# Do this
Repeat each entry exactly and drop the pictures.

# Data listing
━━━━━━

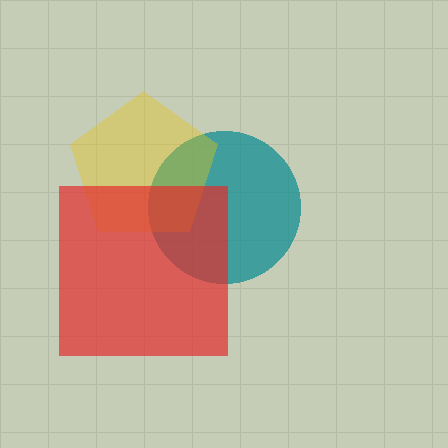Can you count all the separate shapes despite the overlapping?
Yes, there are 3 separate shapes.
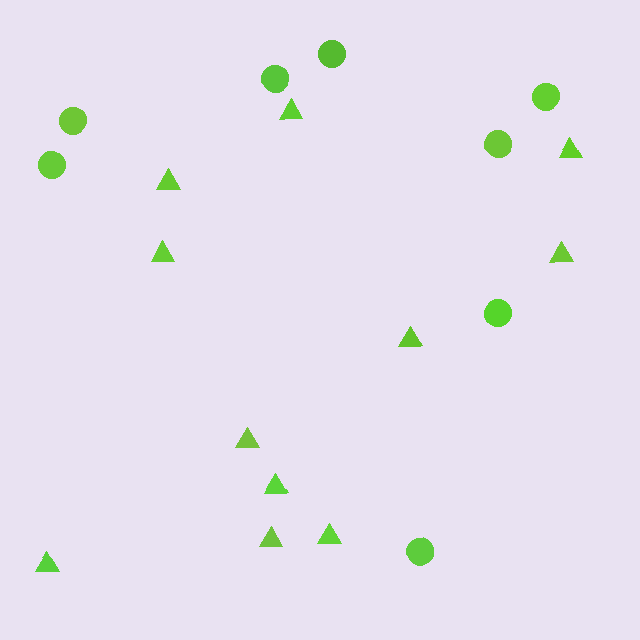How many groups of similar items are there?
There are 2 groups: one group of circles (8) and one group of triangles (11).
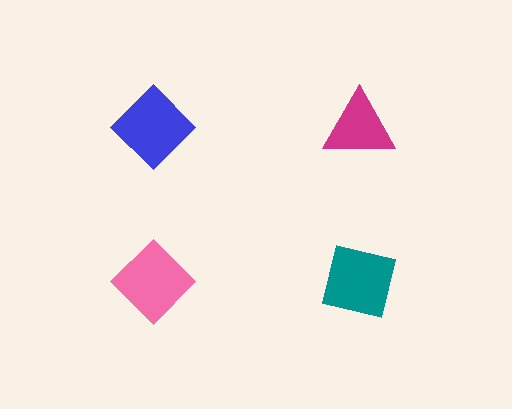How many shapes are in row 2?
2 shapes.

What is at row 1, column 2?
A magenta triangle.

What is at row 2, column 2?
A teal square.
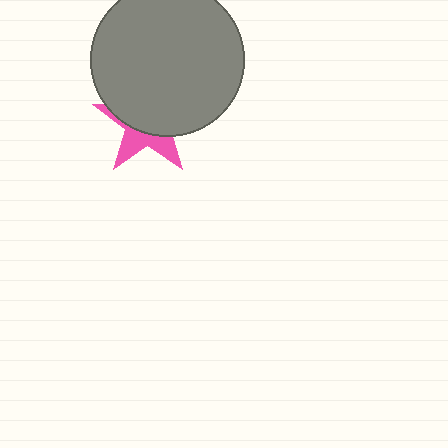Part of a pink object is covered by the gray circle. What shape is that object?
It is a star.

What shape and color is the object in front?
The object in front is a gray circle.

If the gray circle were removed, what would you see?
You would see the complete pink star.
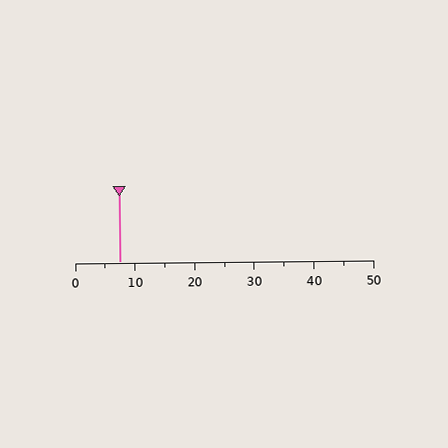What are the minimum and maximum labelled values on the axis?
The axis runs from 0 to 50.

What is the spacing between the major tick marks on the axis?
The major ticks are spaced 10 apart.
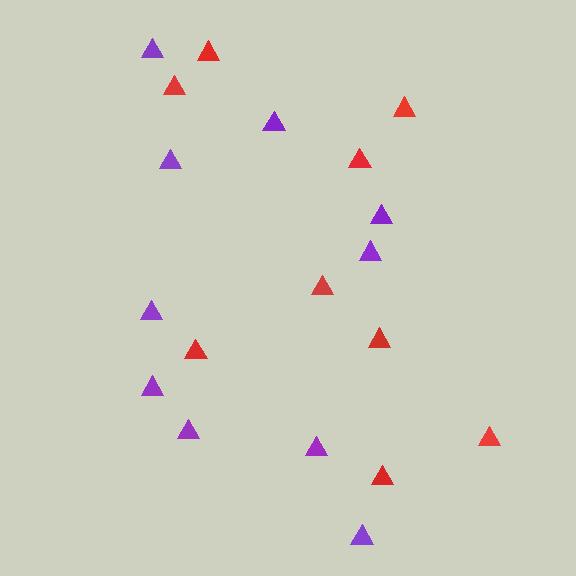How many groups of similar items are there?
There are 2 groups: one group of red triangles (9) and one group of purple triangles (10).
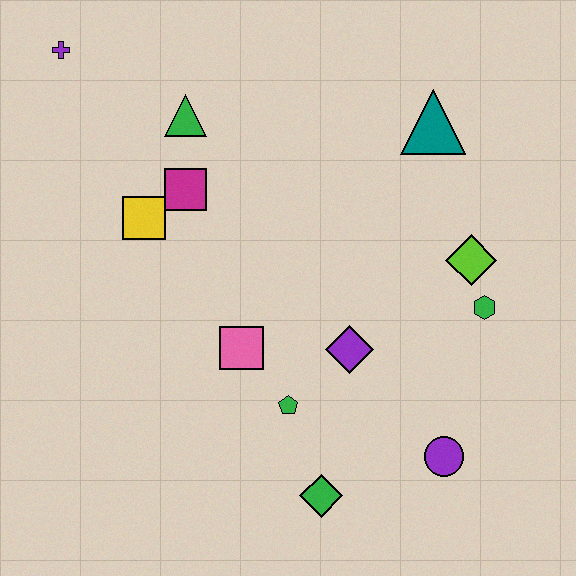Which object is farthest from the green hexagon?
The purple cross is farthest from the green hexagon.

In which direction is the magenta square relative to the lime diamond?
The magenta square is to the left of the lime diamond.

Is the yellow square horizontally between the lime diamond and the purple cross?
Yes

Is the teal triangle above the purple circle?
Yes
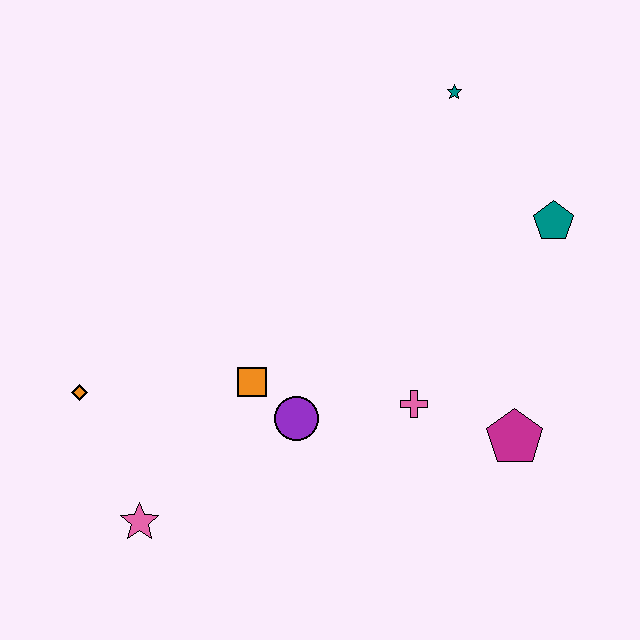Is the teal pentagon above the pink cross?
Yes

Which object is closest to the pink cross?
The magenta pentagon is closest to the pink cross.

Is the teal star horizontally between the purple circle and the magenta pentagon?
Yes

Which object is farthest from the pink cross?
The orange diamond is farthest from the pink cross.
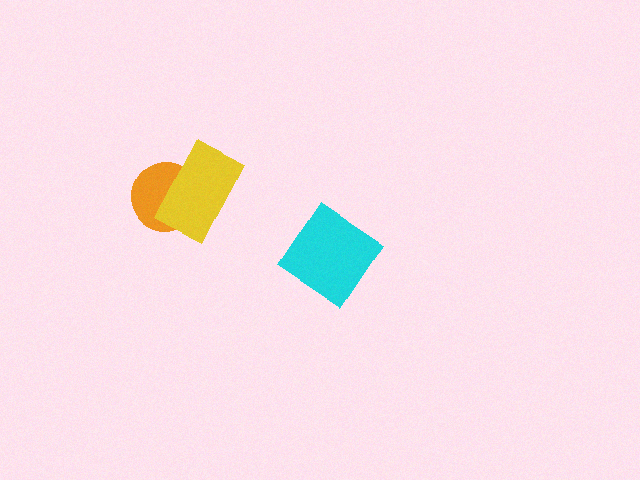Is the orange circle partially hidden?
Yes, it is partially covered by another shape.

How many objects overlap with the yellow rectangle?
1 object overlaps with the yellow rectangle.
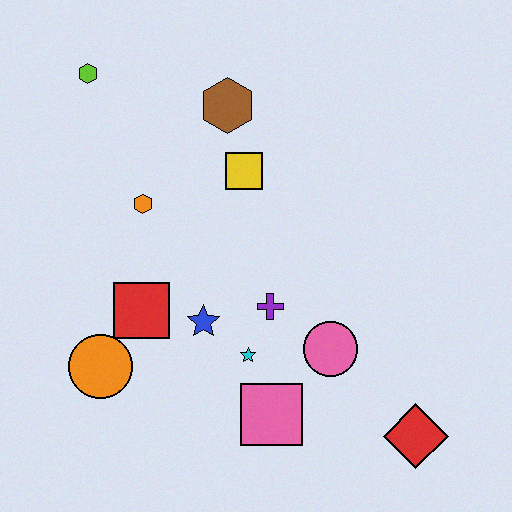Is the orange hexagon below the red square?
No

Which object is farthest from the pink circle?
The lime hexagon is farthest from the pink circle.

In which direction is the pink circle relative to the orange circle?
The pink circle is to the right of the orange circle.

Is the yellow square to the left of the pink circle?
Yes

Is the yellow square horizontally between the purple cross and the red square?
Yes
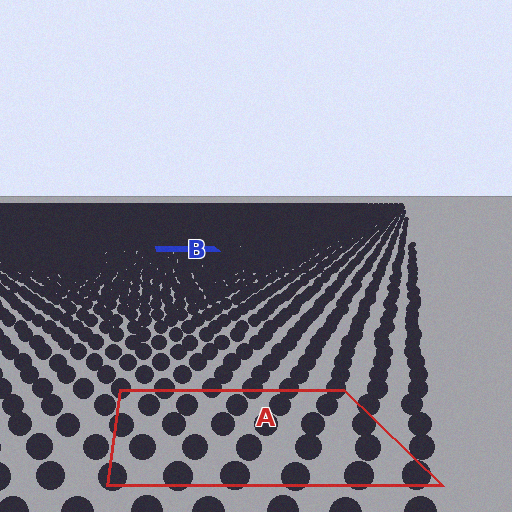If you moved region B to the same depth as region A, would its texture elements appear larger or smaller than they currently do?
They would appear larger. At a closer depth, the same texture elements are projected at a bigger on-screen size.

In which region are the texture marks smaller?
The texture marks are smaller in region B, because it is farther away.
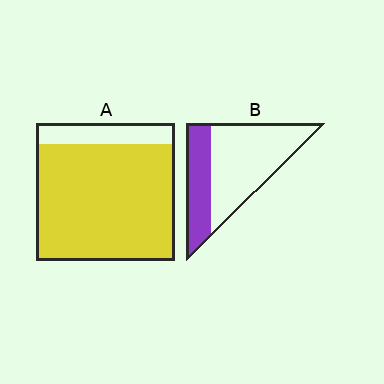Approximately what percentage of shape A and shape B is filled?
A is approximately 85% and B is approximately 35%.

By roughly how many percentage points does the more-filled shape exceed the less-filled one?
By roughly 50 percentage points (A over B).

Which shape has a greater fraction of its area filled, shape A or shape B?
Shape A.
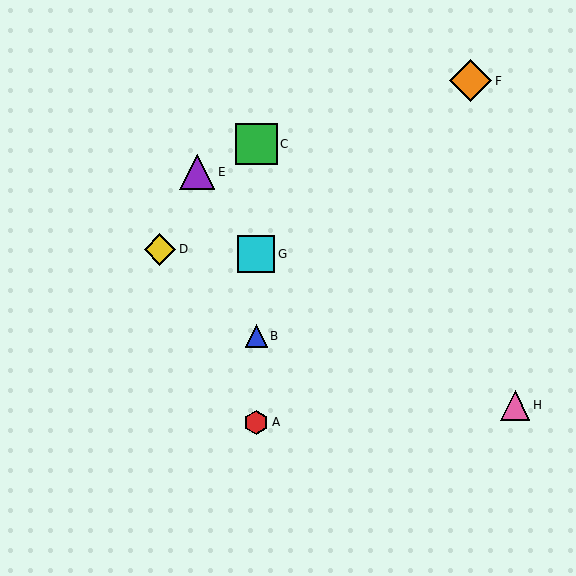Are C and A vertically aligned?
Yes, both are at x≈256.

━━━━━━

# Full output
Can you count all the separate shapes despite the overlapping?
Yes, there are 3 separate shapes.
How many groups of similar items are there?
There are 2 groups: one group of circles (8) and one group of triangles (11).
How many shapes are in row 2?
2 shapes.

What is at row 1, column 2?
A magenta triangle.

What is at row 2, column 2?
A teal square.
Part of a pink object is covered by the gray circle. What shape is that object?
It is a star.

What shape and color is the object in front?
The object in front is a gray circle.

If the gray circle were removed, what would you see?
You would see the complete pink star.
What are the minimum and maximum labelled values on the axis?
The axis runs from 0 to 50.

What is the spacing between the major tick marks on the axis?
The major ticks are spaced 10 apart.
How many groups of similar items are there?
There are 2 groups: one group of red triangles (9) and one group of purple triangles (10).
Which object is farthest from the green hexagon?
The purple cross is farthest from the green hexagon.

In which direction is the magenta square relative to the lime diamond?
The magenta square is to the left of the lime diamond.

Is the yellow square horizontally between the lime diamond and the purple cross?
Yes

Is the teal triangle above the purple circle?
Yes
Is the teal pentagon above the pink cross?
Yes

Which object is closest to the pink cross?
The magenta pentagon is closest to the pink cross.

Is the teal star horizontally between the purple circle and the magenta pentagon?
Yes

Which object is farthest from the pink cross?
The orange diamond is farthest from the pink cross.
Is the orange circle partially hidden?
Yes, it is partially covered by another shape.

How many objects overlap with the yellow rectangle?
1 object overlaps with the yellow rectangle.
Is the orange hexagon below the red square?
No

Which object is farthest from the pink circle?
The lime hexagon is farthest from the pink circle.

In which direction is the pink circle relative to the orange circle?
The pink circle is to the right of the orange circle.

Is the yellow square to the left of the pink circle?
Yes

Is the yellow square horizontally between the purple cross and the red square?
Yes
If you moved region B to the same depth as region A, would its texture elements appear larger or smaller than they currently do?
They would appear larger. At a closer depth, the same texture elements are projected at a bigger on-screen size.

In which region are the texture marks smaller?
The texture marks are smaller in region B, because it is farther away.
Approximately what percentage of shape A and shape B is filled?
A is approximately 85% and B is approximately 35%.

By roughly how many percentage points does the more-filled shape exceed the less-filled one?
By roughly 50 percentage points (A over B).

Which shape has a greater fraction of its area filled, shape A or shape B?
Shape A.
Are C and A vertically aligned?
Yes, both are at x≈256.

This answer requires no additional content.